DATA FOR PROCESSING:
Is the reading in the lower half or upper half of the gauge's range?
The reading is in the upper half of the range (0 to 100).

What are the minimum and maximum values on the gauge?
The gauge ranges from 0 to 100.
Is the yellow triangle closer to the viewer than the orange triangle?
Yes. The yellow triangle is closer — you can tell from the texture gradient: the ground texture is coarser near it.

* * *

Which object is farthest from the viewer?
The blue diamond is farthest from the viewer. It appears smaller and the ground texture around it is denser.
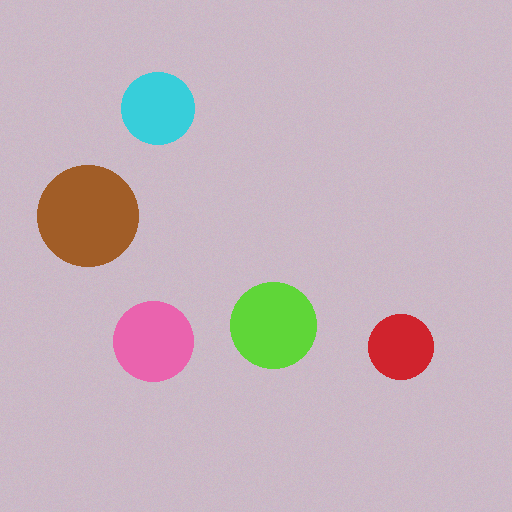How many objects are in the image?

WHAT IS EXPECTED:
Nothing but the lines from the one with "Which object is farthest from the viewer?" up to and including the one with "How many objects are in the image?" should be printed, exactly as they read above. Please keep the pictures out.

RESULT BELOW:
Which object is farthest from the viewer?
The blue diamond is farthest from the viewer. It appears smaller and the ground texture around it is denser.
How many objects are in the image?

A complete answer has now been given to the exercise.